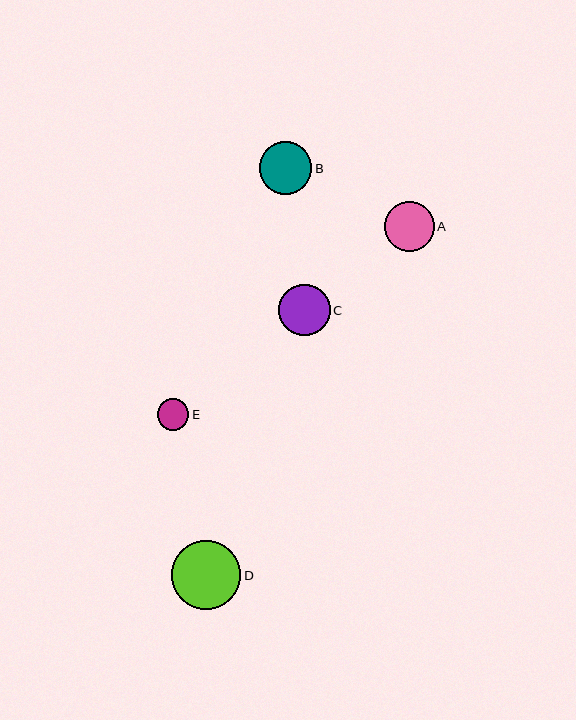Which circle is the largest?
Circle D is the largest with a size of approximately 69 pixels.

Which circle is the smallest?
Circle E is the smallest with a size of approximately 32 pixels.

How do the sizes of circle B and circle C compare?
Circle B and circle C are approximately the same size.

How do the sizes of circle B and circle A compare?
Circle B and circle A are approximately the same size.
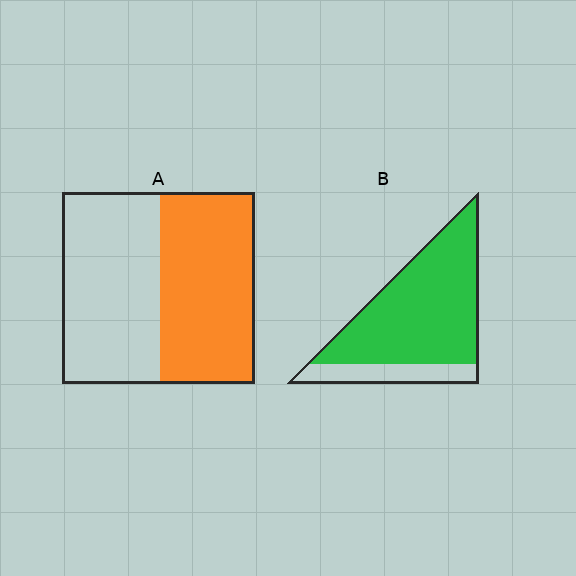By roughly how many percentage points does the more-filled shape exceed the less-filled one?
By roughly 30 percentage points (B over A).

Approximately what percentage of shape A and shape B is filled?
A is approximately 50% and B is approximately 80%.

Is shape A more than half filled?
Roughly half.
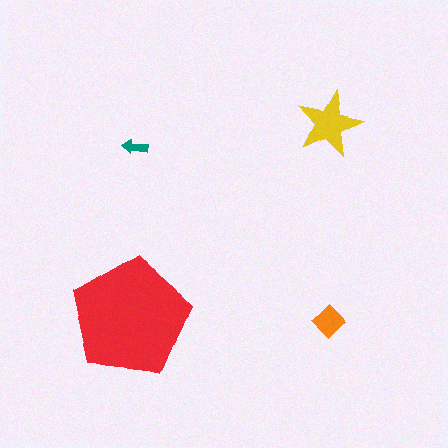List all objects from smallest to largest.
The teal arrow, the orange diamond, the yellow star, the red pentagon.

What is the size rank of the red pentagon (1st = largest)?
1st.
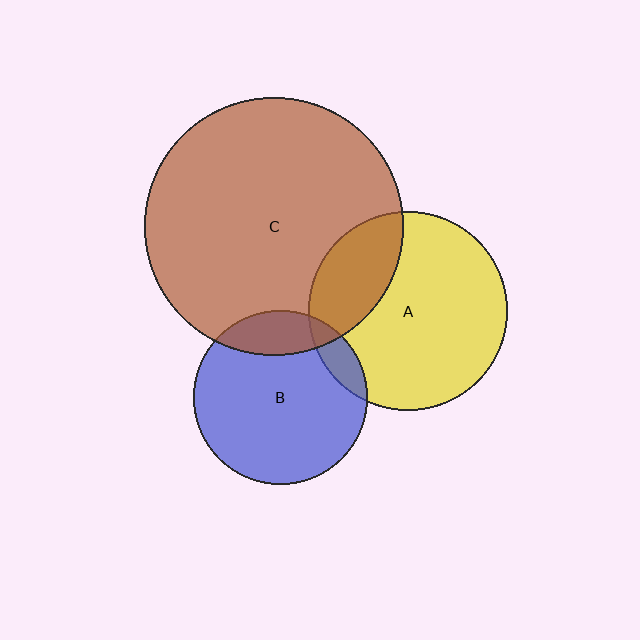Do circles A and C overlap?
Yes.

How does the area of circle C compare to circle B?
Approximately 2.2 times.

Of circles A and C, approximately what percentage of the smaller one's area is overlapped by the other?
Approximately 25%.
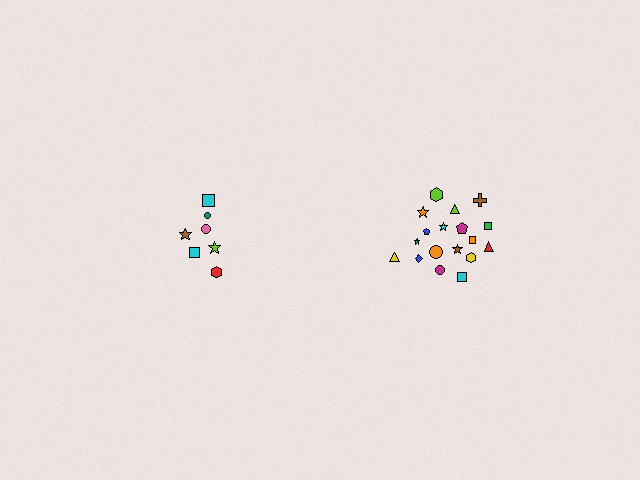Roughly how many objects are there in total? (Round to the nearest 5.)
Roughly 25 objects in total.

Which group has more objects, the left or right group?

THE TASK: Each entry must be retyped word for word, with every image omitted.

WRITTEN ANSWER:
Which circle is the largest?
Circle D is the largest with a size of approximately 69 pixels.

Which circle is the smallest?
Circle E is the smallest with a size of approximately 32 pixels.

How do the sizes of circle B and circle C compare?
Circle B and circle C are approximately the same size.

How do the sizes of circle B and circle A compare?
Circle B and circle A are approximately the same size.
By roughly how many percentage points does the more-filled shape exceed the less-filled one?
By roughly 30 percentage points (B over A).

Approximately what percentage of shape A and shape B is filled?
A is approximately 50% and B is approximately 80%.

Is shape A more than half filled?
Roughly half.
List all objects from smallest to largest.
The teal arrow, the orange diamond, the yellow star, the red pentagon.

What is the size rank of the red pentagon (1st = largest)?
1st.
Do circles A and C overlap?
Yes.

How does the area of circle C compare to circle B?
Approximately 2.2 times.

Of circles A and C, approximately what percentage of the smaller one's area is overlapped by the other?
Approximately 25%.
Roughly how many objects are there in total? (Round to the nearest 5.)
Roughly 25 objects in total.

Which group has more objects, the left or right group?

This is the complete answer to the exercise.